** Set problem **
Pull every line containing "shown" from the entries.

** Extracted entries **
---
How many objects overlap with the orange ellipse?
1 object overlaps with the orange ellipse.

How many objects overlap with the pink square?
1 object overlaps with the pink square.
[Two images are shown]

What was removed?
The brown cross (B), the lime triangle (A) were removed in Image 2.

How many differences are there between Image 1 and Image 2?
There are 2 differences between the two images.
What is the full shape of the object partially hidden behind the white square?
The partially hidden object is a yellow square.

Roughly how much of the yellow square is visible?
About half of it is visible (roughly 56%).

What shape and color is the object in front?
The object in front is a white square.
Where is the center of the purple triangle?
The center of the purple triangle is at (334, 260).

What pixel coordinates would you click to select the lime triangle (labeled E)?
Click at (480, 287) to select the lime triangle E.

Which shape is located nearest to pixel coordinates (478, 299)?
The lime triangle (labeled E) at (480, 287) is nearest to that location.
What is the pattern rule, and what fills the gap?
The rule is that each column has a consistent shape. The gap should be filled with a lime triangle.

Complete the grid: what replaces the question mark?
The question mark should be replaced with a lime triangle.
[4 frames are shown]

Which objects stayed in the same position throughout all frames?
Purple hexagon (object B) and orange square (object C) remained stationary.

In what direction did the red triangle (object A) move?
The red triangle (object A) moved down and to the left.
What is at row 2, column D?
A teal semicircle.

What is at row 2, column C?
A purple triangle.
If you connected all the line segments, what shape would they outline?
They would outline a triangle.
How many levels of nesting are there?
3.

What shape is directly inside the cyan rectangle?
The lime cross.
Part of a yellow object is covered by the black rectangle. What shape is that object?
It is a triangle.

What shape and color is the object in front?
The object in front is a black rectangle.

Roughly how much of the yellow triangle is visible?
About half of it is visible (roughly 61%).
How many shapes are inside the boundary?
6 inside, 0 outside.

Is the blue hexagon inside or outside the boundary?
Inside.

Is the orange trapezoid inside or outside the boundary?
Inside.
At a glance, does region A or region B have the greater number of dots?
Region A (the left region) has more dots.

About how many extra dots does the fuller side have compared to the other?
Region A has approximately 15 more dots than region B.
---
** Finished exercise **
[Two images are shown]
[4 frames are shown]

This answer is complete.